What the task asks: Images are not part of the copy; transcribe all the data exactly.

— Begin Information given —

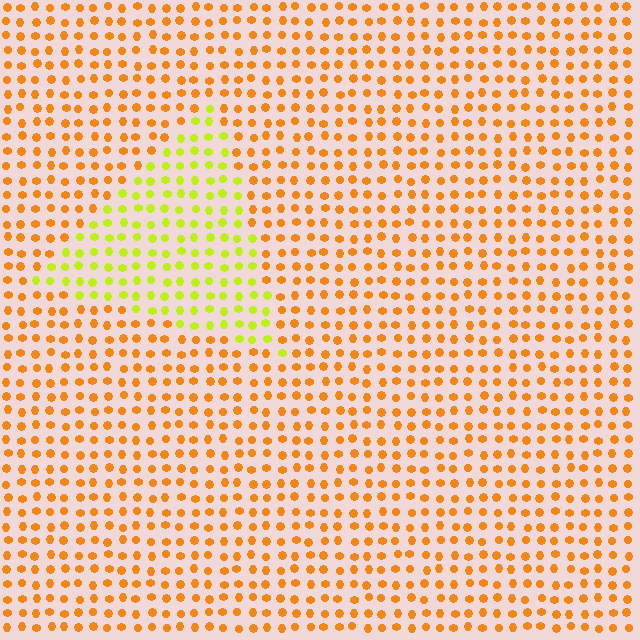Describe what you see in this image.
The image is filled with small orange elements in a uniform arrangement. A triangle-shaped region is visible where the elements are tinted to a slightly different hue, forming a subtle color boundary.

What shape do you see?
I see a triangle.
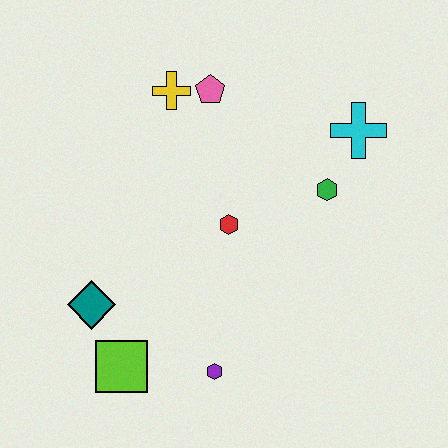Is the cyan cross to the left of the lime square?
No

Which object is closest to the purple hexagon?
The lime square is closest to the purple hexagon.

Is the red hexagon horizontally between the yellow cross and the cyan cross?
Yes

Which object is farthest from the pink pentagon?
The lime square is farthest from the pink pentagon.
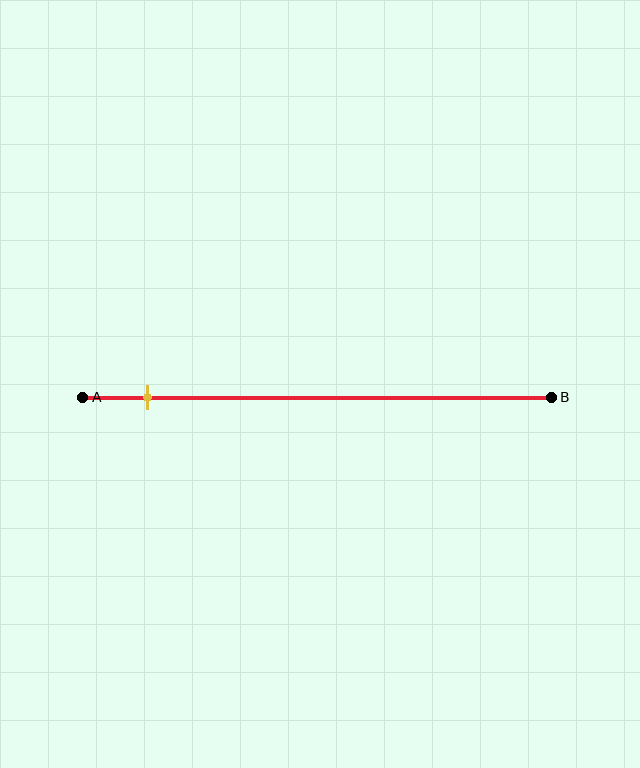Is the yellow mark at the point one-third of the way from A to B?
No, the mark is at about 15% from A, not at the 33% one-third point.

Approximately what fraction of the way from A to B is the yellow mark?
The yellow mark is approximately 15% of the way from A to B.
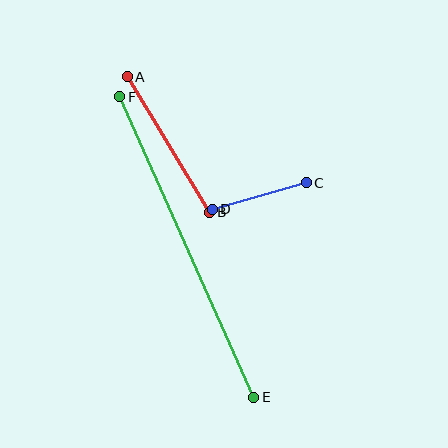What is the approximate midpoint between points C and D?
The midpoint is at approximately (259, 196) pixels.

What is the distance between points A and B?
The distance is approximately 158 pixels.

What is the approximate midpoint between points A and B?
The midpoint is at approximately (168, 145) pixels.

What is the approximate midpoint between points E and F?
The midpoint is at approximately (187, 247) pixels.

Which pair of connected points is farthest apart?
Points E and F are farthest apart.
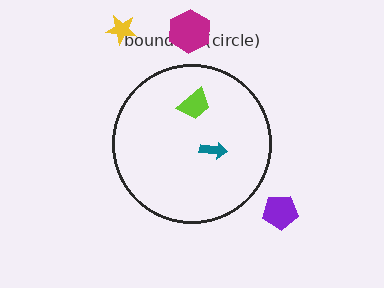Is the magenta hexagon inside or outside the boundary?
Outside.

— End Information given —

Full output:
Describe what you see in this image.
The image is filled with small orange elements in a uniform arrangement. A triangle-shaped region is visible where the elements are tinted to a slightly different hue, forming a subtle color boundary.

What shape do you see?
I see a triangle.
Is the cyan cross to the left of the lime square?
No

Which object is closest to the purple hexagon?
The lime square is closest to the purple hexagon.

Is the red hexagon horizontally between the yellow cross and the cyan cross?
Yes

Which object is farthest from the pink pentagon?
The lime square is farthest from the pink pentagon.
Is the yellow mark at the point one-third of the way from A to B?
No, the mark is at about 15% from A, not at the 33% one-third point.

Approximately what fraction of the way from A to B is the yellow mark?
The yellow mark is approximately 15% of the way from A to B.
What is the approximate midpoint between points C and D?
The midpoint is at approximately (259, 196) pixels.

What is the distance between points A and B?
The distance is approximately 158 pixels.

What is the approximate midpoint between points A and B?
The midpoint is at approximately (168, 145) pixels.

What is the approximate midpoint between points E and F?
The midpoint is at approximately (187, 247) pixels.

Which pair of connected points is farthest apart?
Points E and F are farthest apart.
Is the magenta hexagon inside or outside the boundary?
Outside.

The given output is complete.